#### EXERCISE GOAL:
Word for word, quote the lines from the one containing "Approximately how many" to the end of the entries below, including both. Leave pictures out.

#### RECORDS SHOWN:
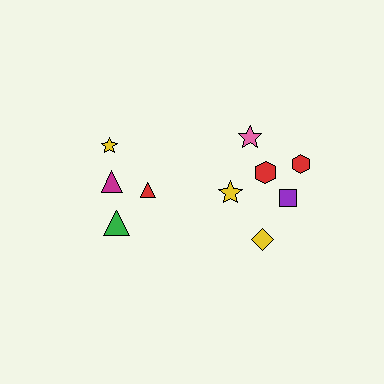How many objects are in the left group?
There are 4 objects.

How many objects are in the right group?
There are 6 objects.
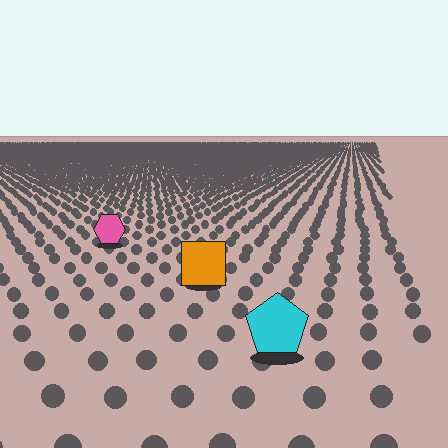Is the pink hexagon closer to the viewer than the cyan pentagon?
No. The cyan pentagon is closer — you can tell from the texture gradient: the ground texture is coarser near it.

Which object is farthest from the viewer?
The pink hexagon is farthest from the viewer. It appears smaller and the ground texture around it is denser.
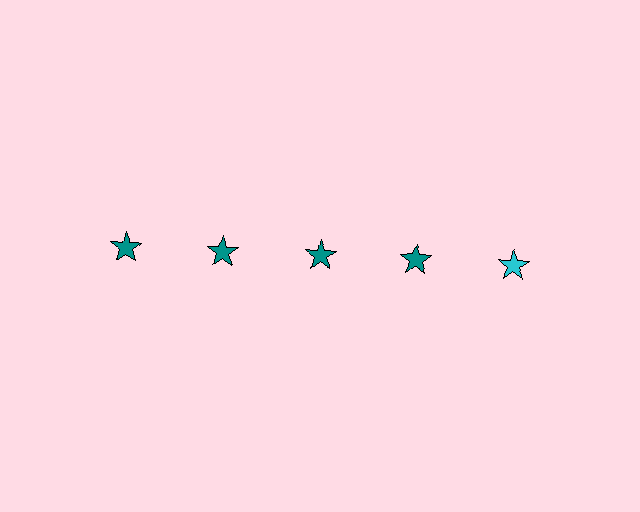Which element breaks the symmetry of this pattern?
The cyan star in the top row, rightmost column breaks the symmetry. All other shapes are teal stars.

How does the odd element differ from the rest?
It has a different color: cyan instead of teal.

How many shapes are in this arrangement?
There are 5 shapes arranged in a grid pattern.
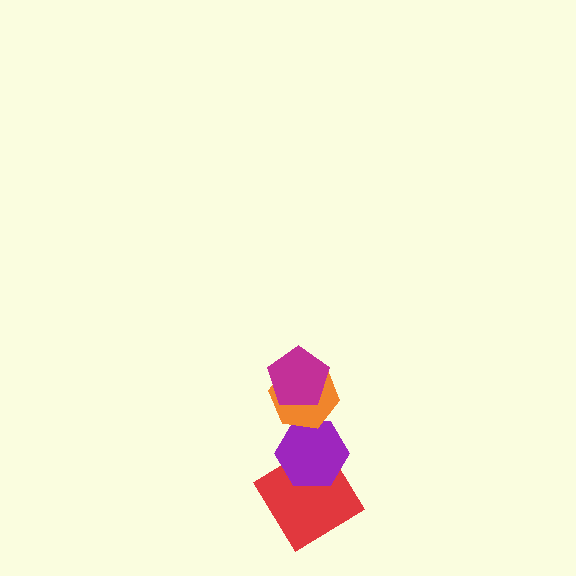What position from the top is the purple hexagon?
The purple hexagon is 3rd from the top.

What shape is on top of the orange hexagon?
The magenta pentagon is on top of the orange hexagon.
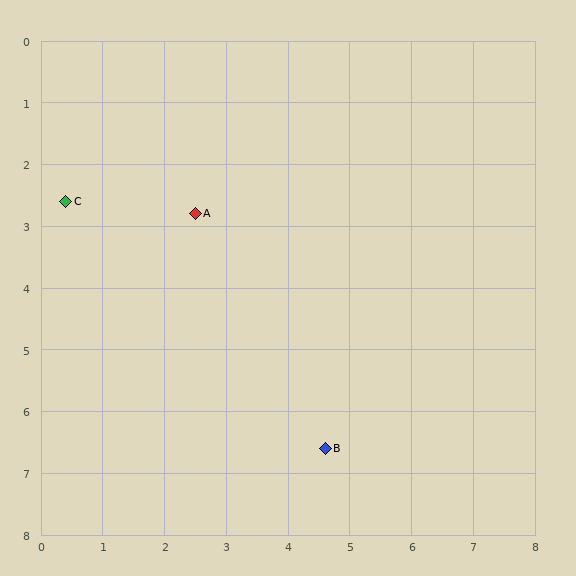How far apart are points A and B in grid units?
Points A and B are about 4.3 grid units apart.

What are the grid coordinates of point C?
Point C is at approximately (0.4, 2.6).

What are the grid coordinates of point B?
Point B is at approximately (4.6, 6.6).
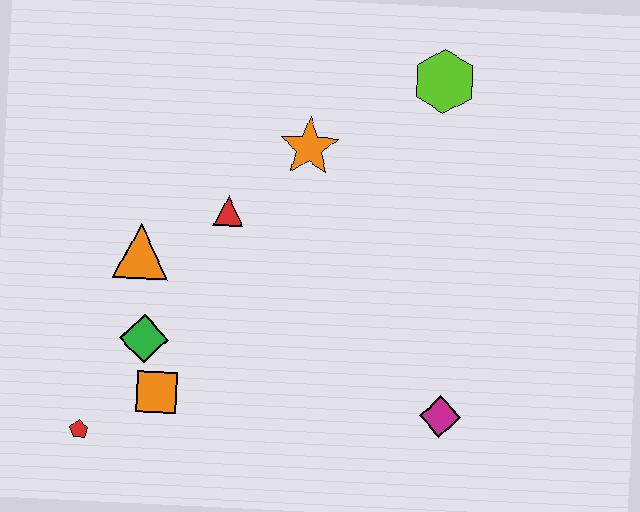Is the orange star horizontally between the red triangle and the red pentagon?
No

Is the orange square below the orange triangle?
Yes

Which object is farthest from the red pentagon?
The lime hexagon is farthest from the red pentagon.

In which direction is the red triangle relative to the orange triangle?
The red triangle is to the right of the orange triangle.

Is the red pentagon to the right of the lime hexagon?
No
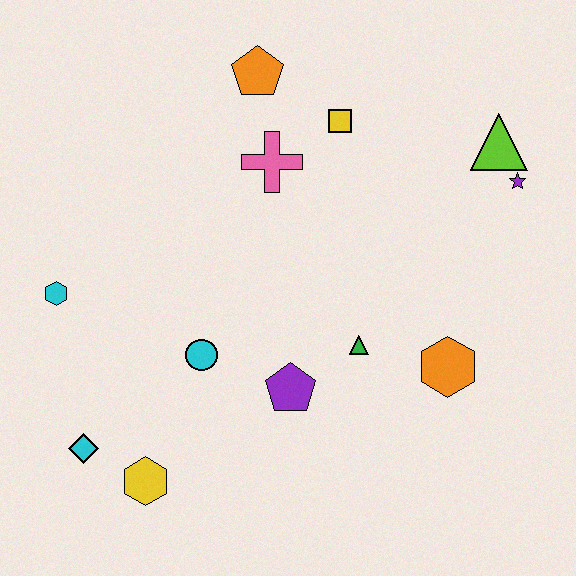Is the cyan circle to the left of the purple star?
Yes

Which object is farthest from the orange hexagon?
The cyan hexagon is farthest from the orange hexagon.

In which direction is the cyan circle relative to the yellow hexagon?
The cyan circle is above the yellow hexagon.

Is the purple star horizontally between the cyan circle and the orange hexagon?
No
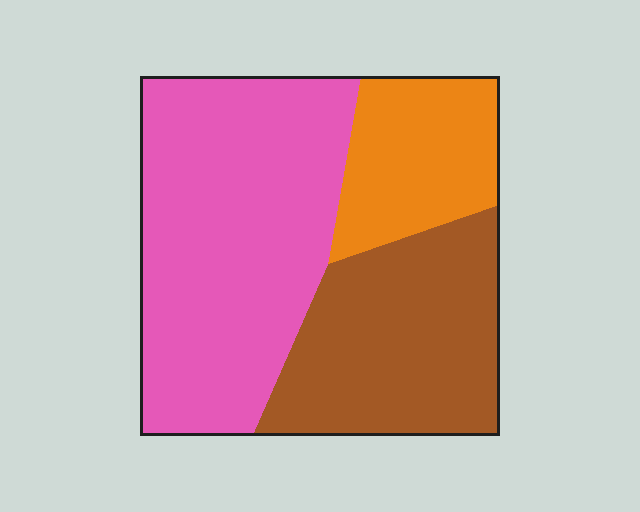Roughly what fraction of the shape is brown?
Brown covers around 30% of the shape.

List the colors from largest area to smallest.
From largest to smallest: pink, brown, orange.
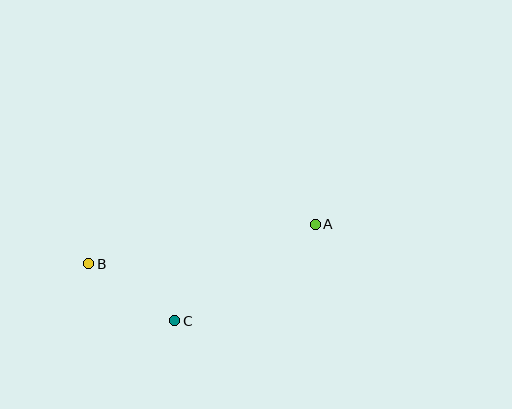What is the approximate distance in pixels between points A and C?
The distance between A and C is approximately 170 pixels.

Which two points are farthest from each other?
Points A and B are farthest from each other.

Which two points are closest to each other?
Points B and C are closest to each other.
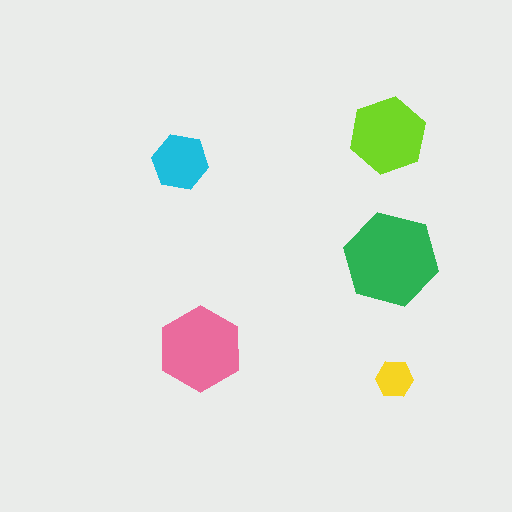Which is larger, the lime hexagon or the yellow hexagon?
The lime one.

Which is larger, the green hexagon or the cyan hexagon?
The green one.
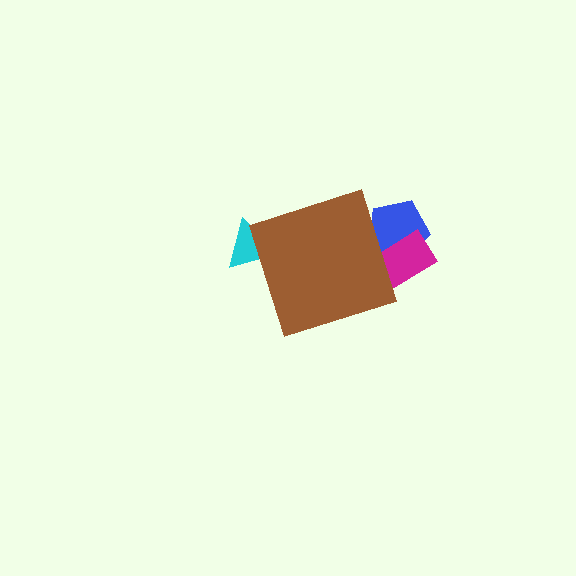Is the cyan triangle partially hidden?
Yes, the cyan triangle is partially hidden behind the brown diamond.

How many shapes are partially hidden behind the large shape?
3 shapes are partially hidden.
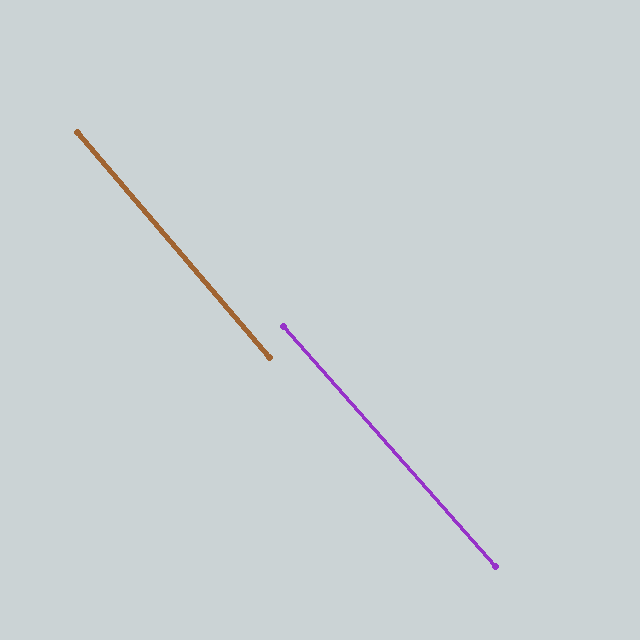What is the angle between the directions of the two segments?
Approximately 1 degree.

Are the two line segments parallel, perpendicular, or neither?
Parallel — their directions differ by only 0.9°.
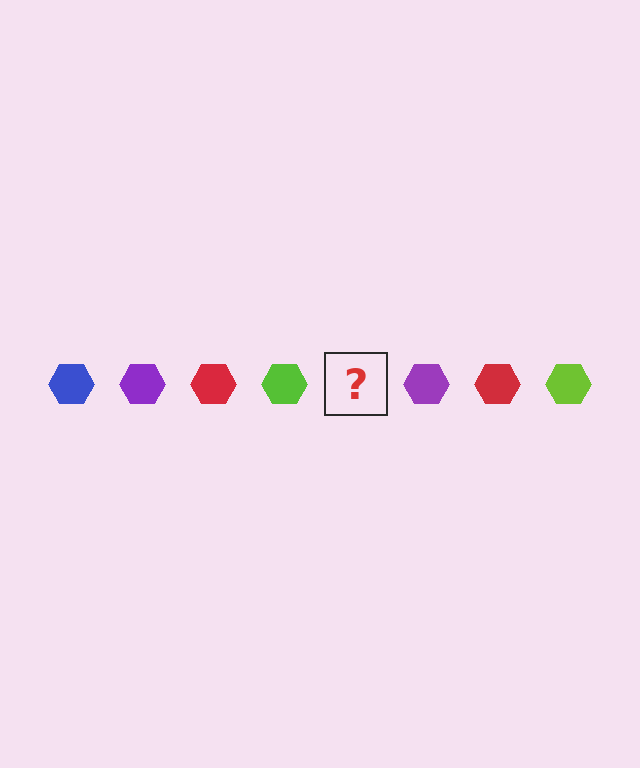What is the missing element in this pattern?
The missing element is a blue hexagon.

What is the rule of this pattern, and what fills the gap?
The rule is that the pattern cycles through blue, purple, red, lime hexagons. The gap should be filled with a blue hexagon.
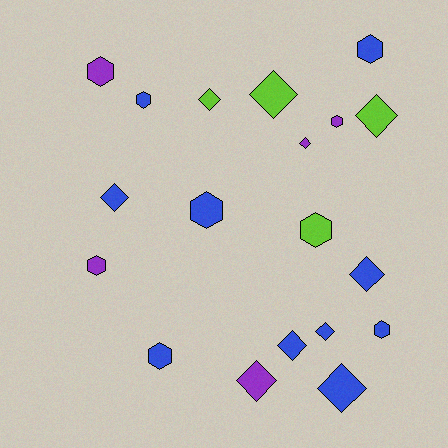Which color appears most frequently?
Blue, with 10 objects.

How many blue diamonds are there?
There are 5 blue diamonds.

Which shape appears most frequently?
Diamond, with 10 objects.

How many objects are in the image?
There are 19 objects.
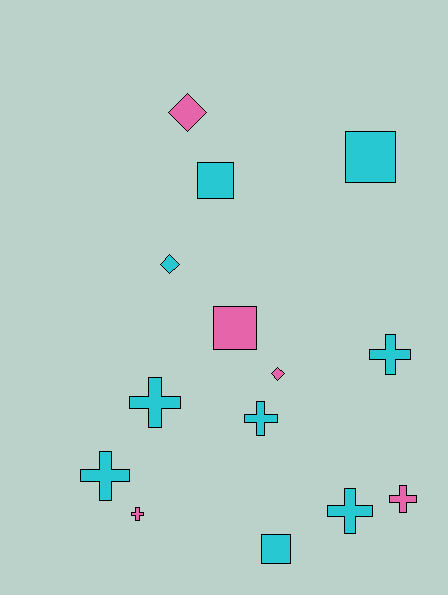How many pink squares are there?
There is 1 pink square.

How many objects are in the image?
There are 14 objects.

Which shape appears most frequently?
Cross, with 7 objects.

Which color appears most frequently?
Cyan, with 9 objects.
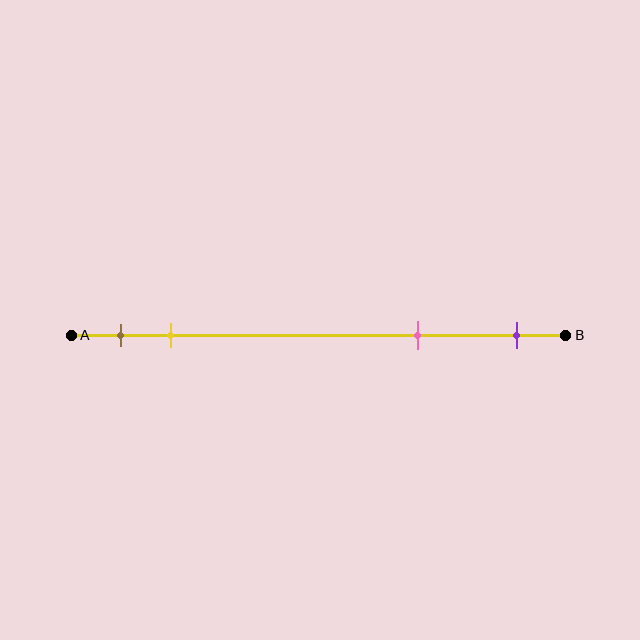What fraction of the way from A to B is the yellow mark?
The yellow mark is approximately 20% (0.2) of the way from A to B.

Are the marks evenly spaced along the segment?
No, the marks are not evenly spaced.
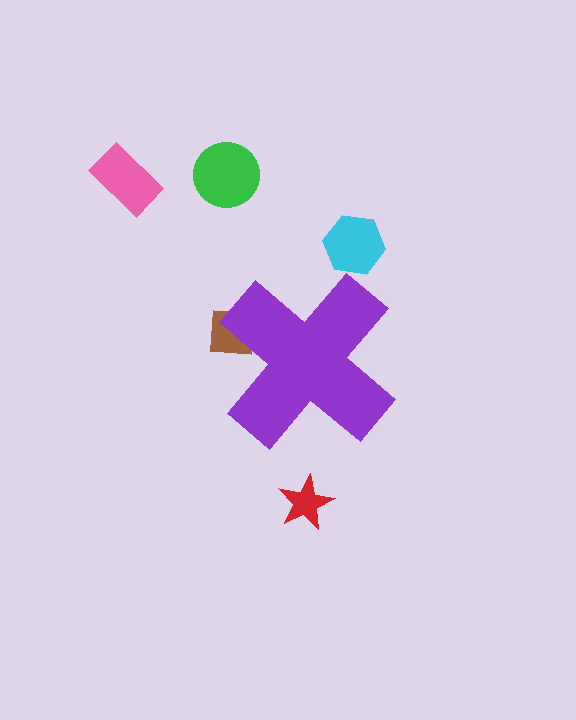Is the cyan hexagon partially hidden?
No, the cyan hexagon is fully visible.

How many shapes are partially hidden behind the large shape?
1 shape is partially hidden.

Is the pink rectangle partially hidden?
No, the pink rectangle is fully visible.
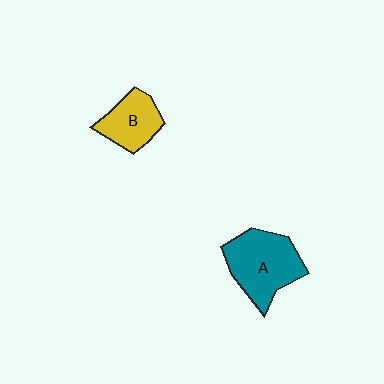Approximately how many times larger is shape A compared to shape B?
Approximately 1.6 times.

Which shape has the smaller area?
Shape B (yellow).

#### THE ANSWER:
Approximately how many times larger is shape A compared to shape B?
Approximately 1.6 times.

Which shape has the smaller area?
Shape B (yellow).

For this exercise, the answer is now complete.